(Stored entries)
+---+
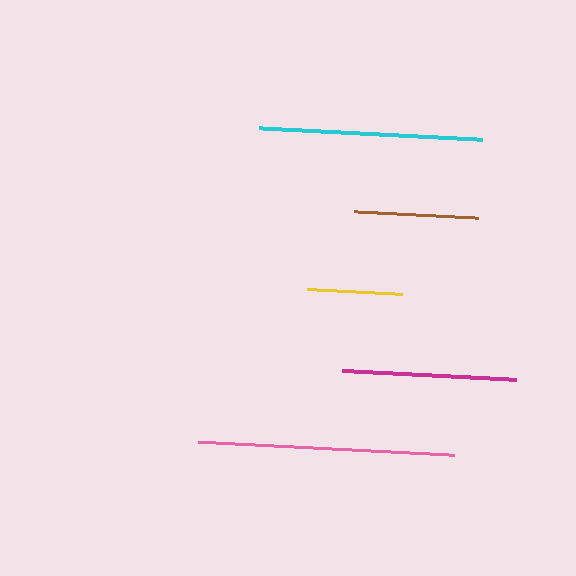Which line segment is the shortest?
The yellow line is the shortest at approximately 95 pixels.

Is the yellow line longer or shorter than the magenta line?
The magenta line is longer than the yellow line.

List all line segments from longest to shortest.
From longest to shortest: pink, cyan, magenta, brown, yellow.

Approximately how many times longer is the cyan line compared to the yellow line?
The cyan line is approximately 2.3 times the length of the yellow line.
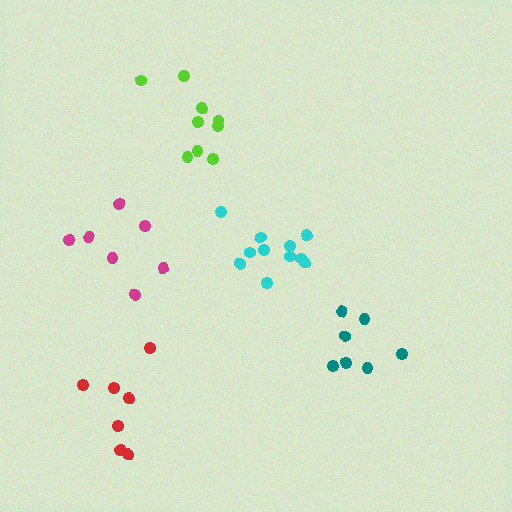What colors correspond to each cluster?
The clusters are colored: cyan, red, magenta, lime, teal.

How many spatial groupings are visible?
There are 5 spatial groupings.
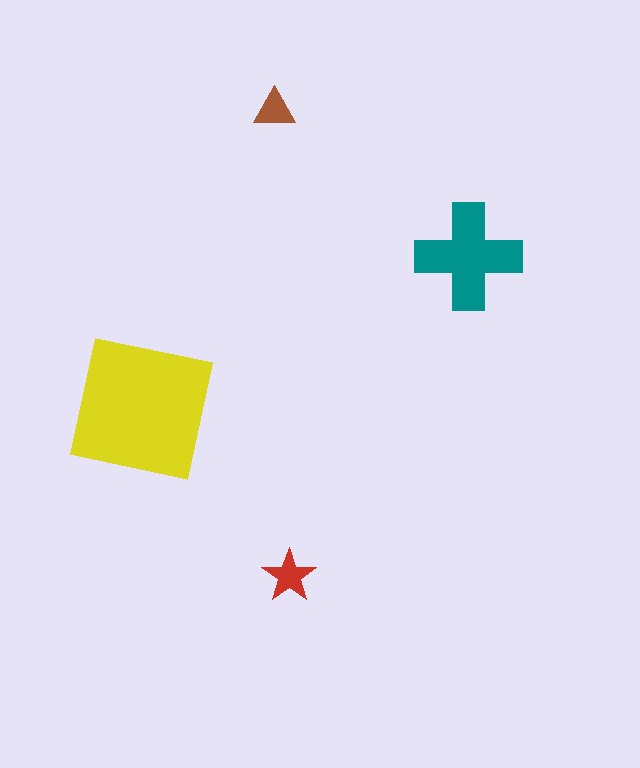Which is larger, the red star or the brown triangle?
The red star.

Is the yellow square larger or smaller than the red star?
Larger.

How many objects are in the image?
There are 4 objects in the image.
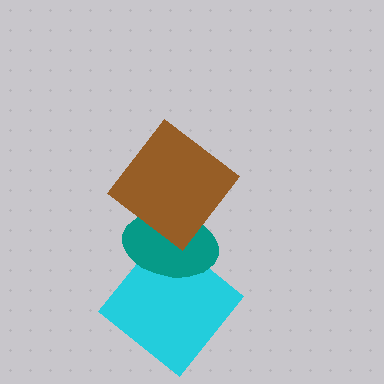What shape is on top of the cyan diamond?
The teal ellipse is on top of the cyan diamond.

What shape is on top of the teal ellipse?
The brown diamond is on top of the teal ellipse.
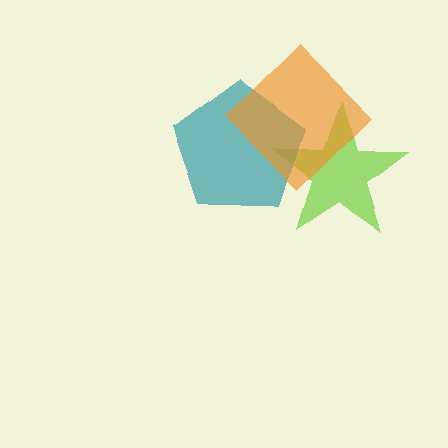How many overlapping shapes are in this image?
There are 3 overlapping shapes in the image.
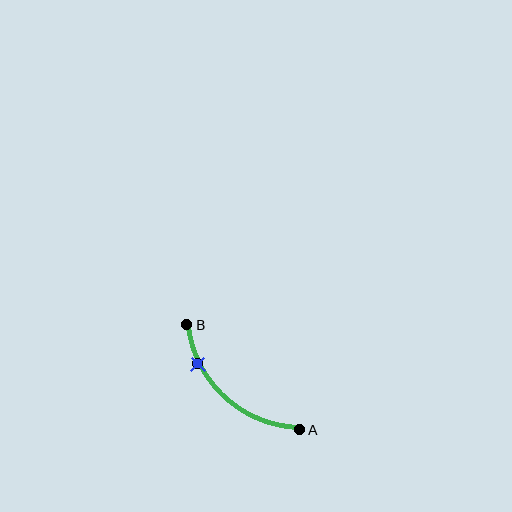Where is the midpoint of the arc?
The arc midpoint is the point on the curve farthest from the straight line joining A and B. It sits below and to the left of that line.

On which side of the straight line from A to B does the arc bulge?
The arc bulges below and to the left of the straight line connecting A and B.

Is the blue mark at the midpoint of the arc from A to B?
No. The blue mark lies on the arc but is closer to endpoint B. The arc midpoint would be at the point on the curve equidistant along the arc from both A and B.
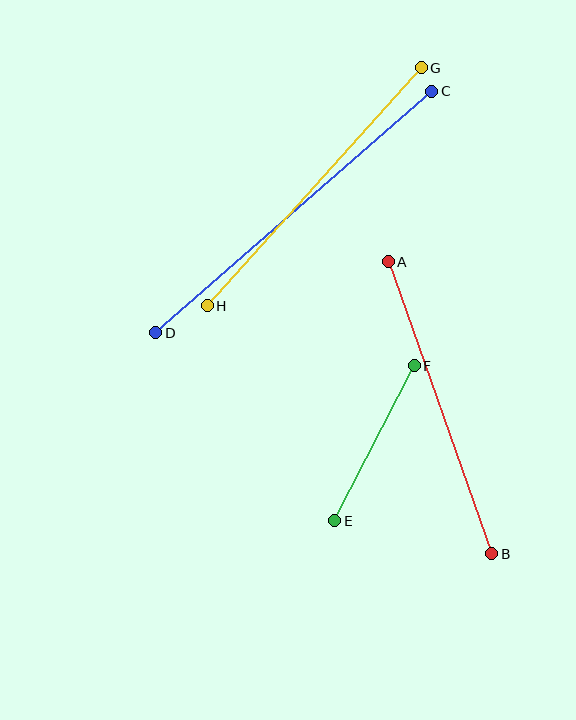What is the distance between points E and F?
The distance is approximately 174 pixels.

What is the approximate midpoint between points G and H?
The midpoint is at approximately (314, 187) pixels.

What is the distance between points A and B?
The distance is approximately 309 pixels.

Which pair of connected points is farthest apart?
Points C and D are farthest apart.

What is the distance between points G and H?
The distance is approximately 320 pixels.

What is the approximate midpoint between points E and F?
The midpoint is at approximately (374, 443) pixels.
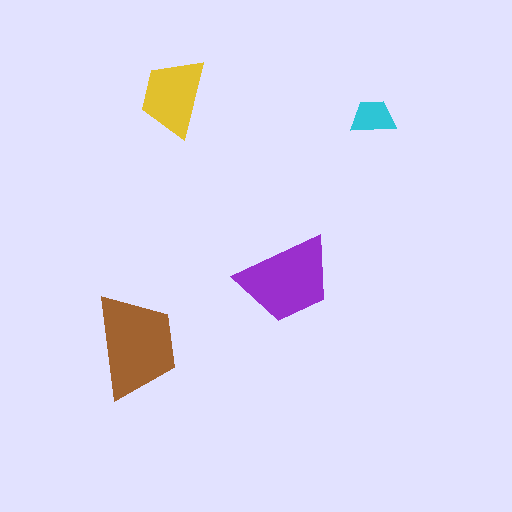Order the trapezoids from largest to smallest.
the brown one, the purple one, the yellow one, the cyan one.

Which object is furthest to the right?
The cyan trapezoid is rightmost.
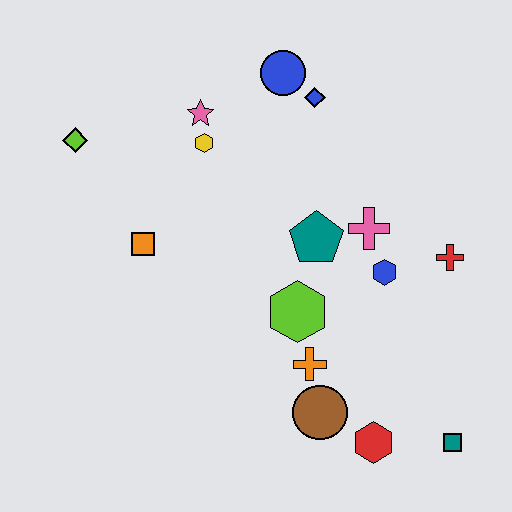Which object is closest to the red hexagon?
The brown circle is closest to the red hexagon.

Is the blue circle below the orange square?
No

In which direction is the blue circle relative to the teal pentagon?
The blue circle is above the teal pentagon.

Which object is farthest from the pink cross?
The lime diamond is farthest from the pink cross.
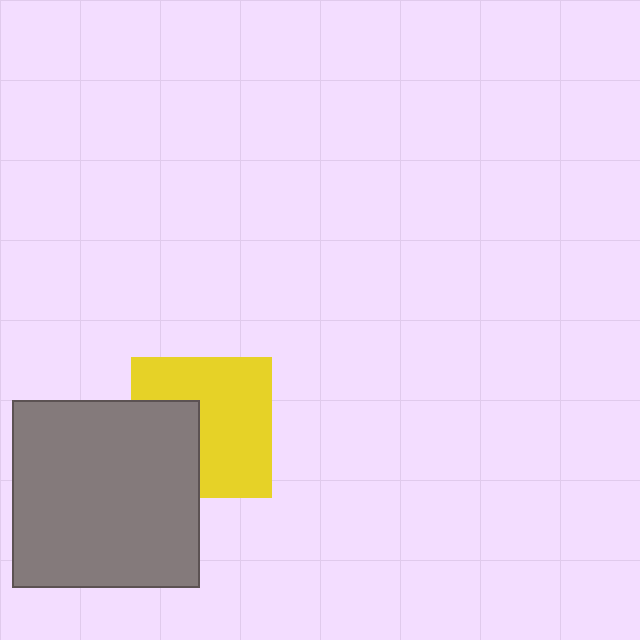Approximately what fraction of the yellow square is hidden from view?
Roughly 34% of the yellow square is hidden behind the gray square.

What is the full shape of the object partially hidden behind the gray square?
The partially hidden object is a yellow square.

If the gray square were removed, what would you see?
You would see the complete yellow square.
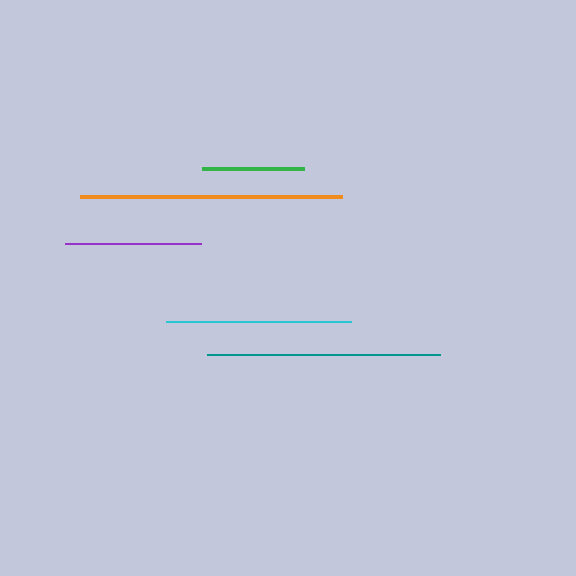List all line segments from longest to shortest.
From longest to shortest: orange, teal, cyan, purple, green.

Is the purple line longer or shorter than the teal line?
The teal line is longer than the purple line.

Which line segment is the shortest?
The green line is the shortest at approximately 102 pixels.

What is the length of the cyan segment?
The cyan segment is approximately 186 pixels long.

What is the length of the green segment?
The green segment is approximately 102 pixels long.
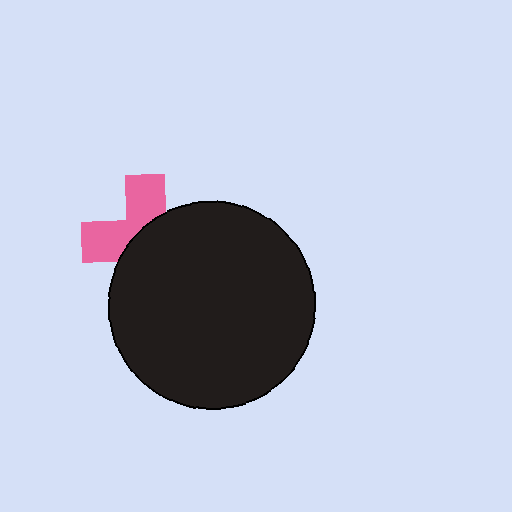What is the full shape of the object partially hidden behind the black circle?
The partially hidden object is a pink cross.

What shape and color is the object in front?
The object in front is a black circle.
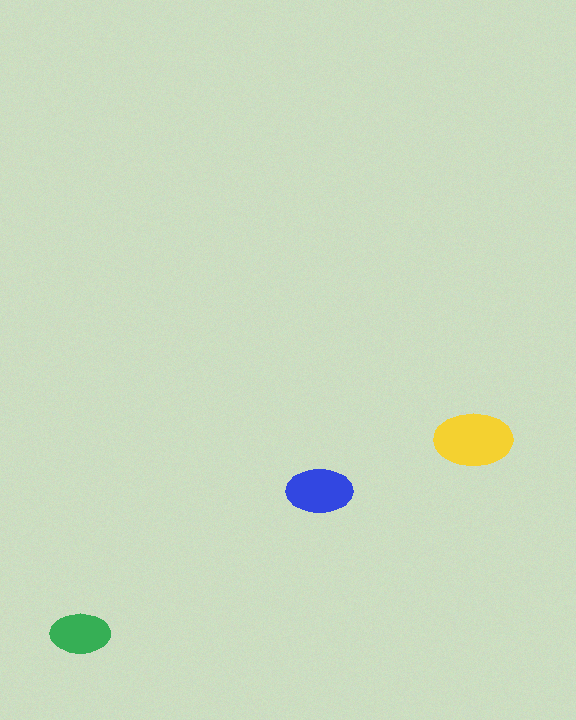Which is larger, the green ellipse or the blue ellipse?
The blue one.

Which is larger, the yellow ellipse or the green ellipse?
The yellow one.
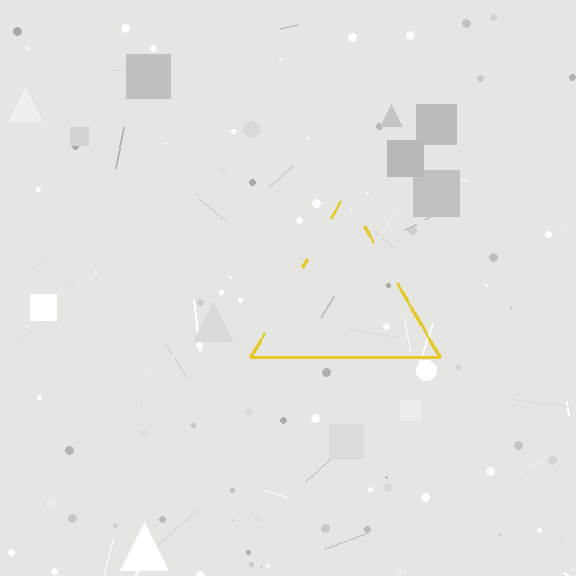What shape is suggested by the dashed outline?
The dashed outline suggests a triangle.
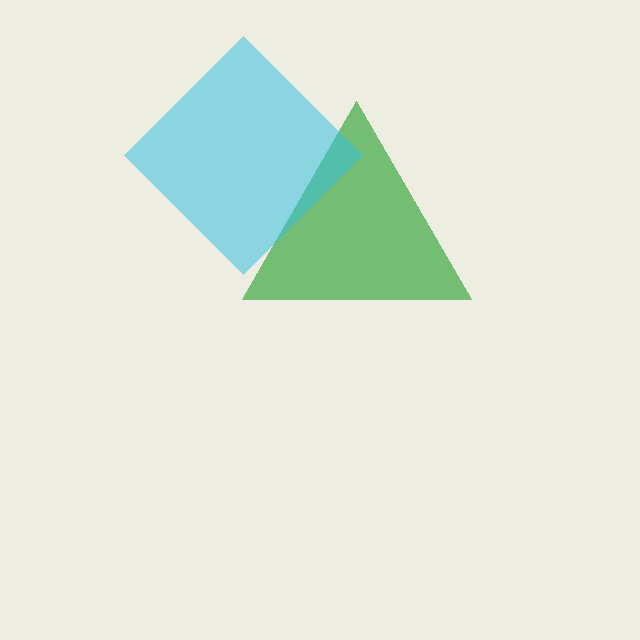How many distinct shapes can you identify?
There are 2 distinct shapes: a green triangle, a cyan diamond.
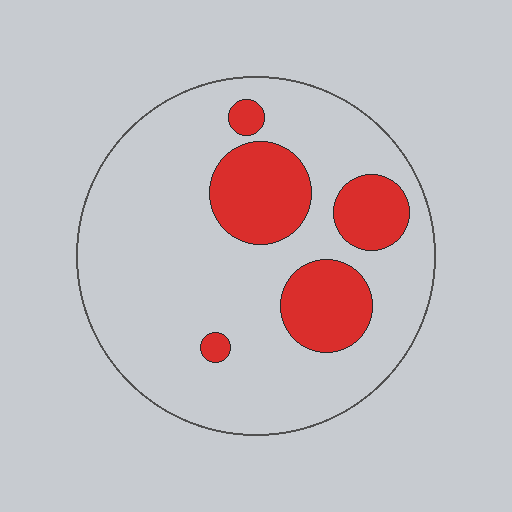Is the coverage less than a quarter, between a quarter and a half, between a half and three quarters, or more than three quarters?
Less than a quarter.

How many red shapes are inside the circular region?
5.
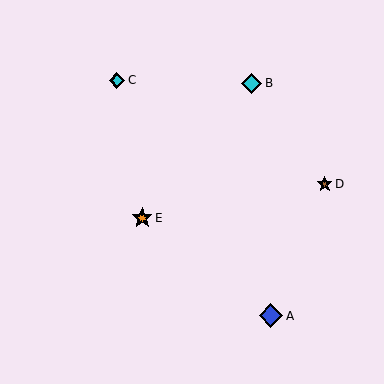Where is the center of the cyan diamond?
The center of the cyan diamond is at (117, 80).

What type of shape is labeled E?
Shape E is an orange star.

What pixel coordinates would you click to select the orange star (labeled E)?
Click at (142, 218) to select the orange star E.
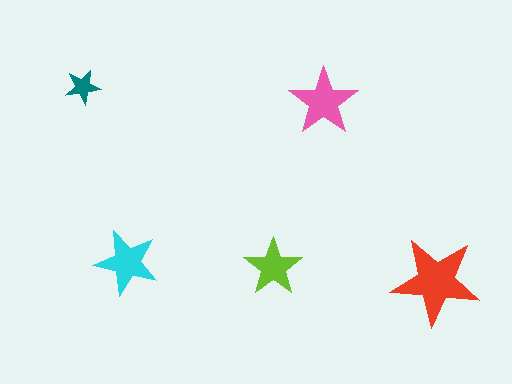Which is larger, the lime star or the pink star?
The pink one.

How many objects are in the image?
There are 5 objects in the image.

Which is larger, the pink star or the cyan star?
The pink one.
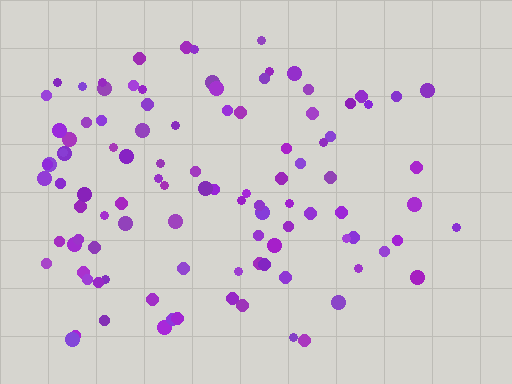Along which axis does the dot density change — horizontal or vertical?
Horizontal.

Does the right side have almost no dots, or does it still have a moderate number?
Still a moderate number, just noticeably fewer than the left.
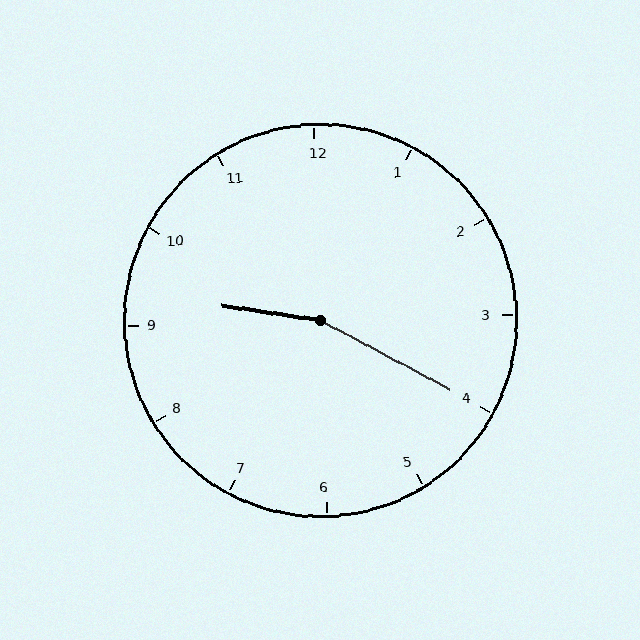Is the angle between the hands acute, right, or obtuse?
It is obtuse.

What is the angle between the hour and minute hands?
Approximately 160 degrees.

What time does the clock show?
9:20.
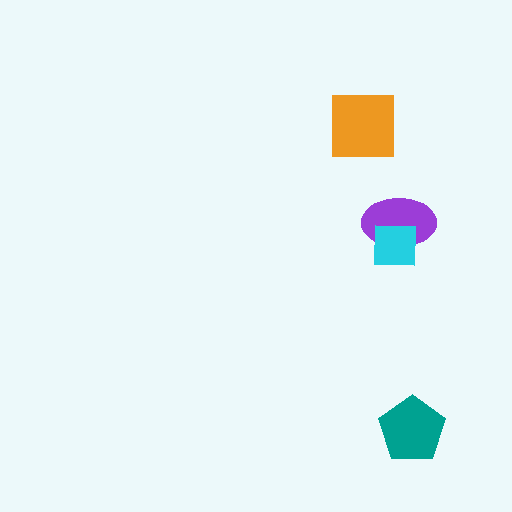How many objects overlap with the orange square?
0 objects overlap with the orange square.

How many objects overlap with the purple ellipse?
1 object overlaps with the purple ellipse.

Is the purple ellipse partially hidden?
Yes, it is partially covered by another shape.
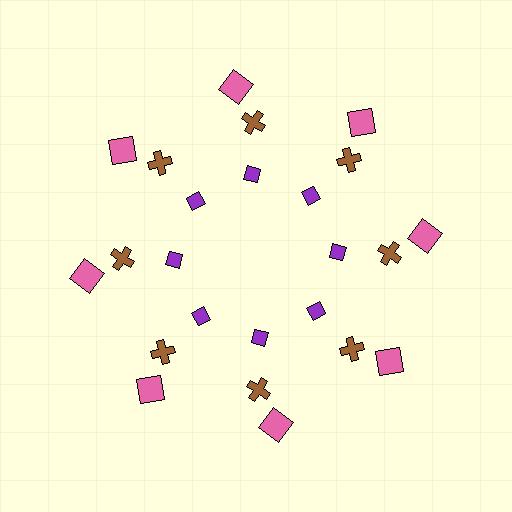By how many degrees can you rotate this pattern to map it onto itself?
The pattern maps onto itself every 45 degrees of rotation.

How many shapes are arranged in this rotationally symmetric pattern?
There are 24 shapes, arranged in 8 groups of 3.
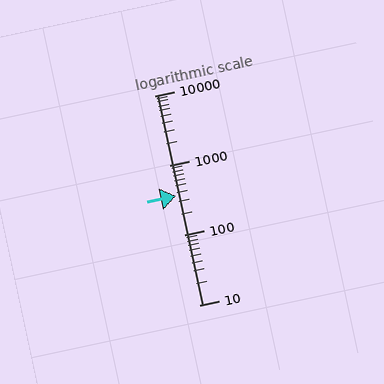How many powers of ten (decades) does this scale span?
The scale spans 3 decades, from 10 to 10000.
+---+
• Work instructions
Reproduce nothing but the lines that run from the line containing "Is the purple ellipse partially hidden?" through the last line of the records, inclusive. Omit the pictures.

• Exercise result
Is the purple ellipse partially hidden?
Yes, it is partially covered by another shape.
By how many degrees can you rotate this pattern to map it onto itself?
The pattern maps onto itself every 45 degrees of rotation.

How many shapes are arranged in this rotationally symmetric pattern?
There are 24 shapes, arranged in 8 groups of 3.
How many powers of ten (decades) does this scale span?
The scale spans 3 decades, from 10 to 10000.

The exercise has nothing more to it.